[Dataset rows]
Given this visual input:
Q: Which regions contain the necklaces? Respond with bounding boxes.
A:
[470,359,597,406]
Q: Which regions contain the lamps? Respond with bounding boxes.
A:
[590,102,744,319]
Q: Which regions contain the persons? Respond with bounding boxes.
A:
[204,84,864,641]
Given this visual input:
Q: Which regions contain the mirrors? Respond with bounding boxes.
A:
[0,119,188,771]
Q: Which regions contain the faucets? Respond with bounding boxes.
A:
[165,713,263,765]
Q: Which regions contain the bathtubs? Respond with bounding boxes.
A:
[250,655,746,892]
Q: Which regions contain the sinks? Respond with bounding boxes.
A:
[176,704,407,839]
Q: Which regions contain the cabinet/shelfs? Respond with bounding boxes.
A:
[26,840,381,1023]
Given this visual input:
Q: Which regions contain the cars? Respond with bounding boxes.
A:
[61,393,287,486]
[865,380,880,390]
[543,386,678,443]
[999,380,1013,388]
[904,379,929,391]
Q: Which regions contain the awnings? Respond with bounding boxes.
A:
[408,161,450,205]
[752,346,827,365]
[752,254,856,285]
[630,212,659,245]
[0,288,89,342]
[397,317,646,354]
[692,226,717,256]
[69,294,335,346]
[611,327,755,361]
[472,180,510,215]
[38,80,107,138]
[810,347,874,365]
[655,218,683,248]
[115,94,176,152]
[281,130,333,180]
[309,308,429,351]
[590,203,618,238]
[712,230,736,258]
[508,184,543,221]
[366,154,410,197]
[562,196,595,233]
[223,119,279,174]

**Description of the task:** Retype all of the items above line for line, without changing a single character.

**Written answer:**
Given this visual input:
Q: Which regions contain the necklaces? Respond with bounding boxes.
A:
[470,359,597,406]
Q: Which regions contain the lamps? Respond with bounding boxes.
A:
[590,102,744,319]
Q: Which regions contain the persons? Respond with bounding boxes.
A:
[204,84,864,641]
Given this visual input:
Q: Which regions contain the mirrors? Respond with bounding boxes.
A:
[0,119,188,771]
Q: Which regions contain the faucets? Respond with bounding boxes.
A:
[165,713,263,765]
Q: Which regions contain the bathtubs? Respond with bounding boxes.
A:
[250,655,746,892]
Q: Which regions contain the sinks? Respond with bounding boxes.
A:
[176,704,407,839]
Q: Which regions contain the cabinet/shelfs? Respond with bounding boxes.
A:
[26,840,381,1023]
Given this visual input:
Q: Which regions contain the cars? Respond with bounding boxes.
A:
[61,393,287,486]
[865,380,880,390]
[543,386,678,443]
[999,380,1013,388]
[904,379,929,391]
Q: Which regions contain the awnings? Respond with bounding boxes.
A:
[408,161,450,205]
[752,346,827,365]
[752,254,856,285]
[630,212,659,245]
[0,288,89,342]
[397,317,646,354]
[692,226,717,256]
[69,294,335,346]
[611,327,755,361]
[472,180,510,215]
[38,80,107,138]
[810,347,874,365]
[655,218,683,248]
[115,94,176,152]
[281,130,333,180]
[309,308,429,351]
[590,203,618,238]
[712,230,736,258]
[508,184,543,221]
[366,154,410,197]
[562,196,595,233]
[223,119,279,174]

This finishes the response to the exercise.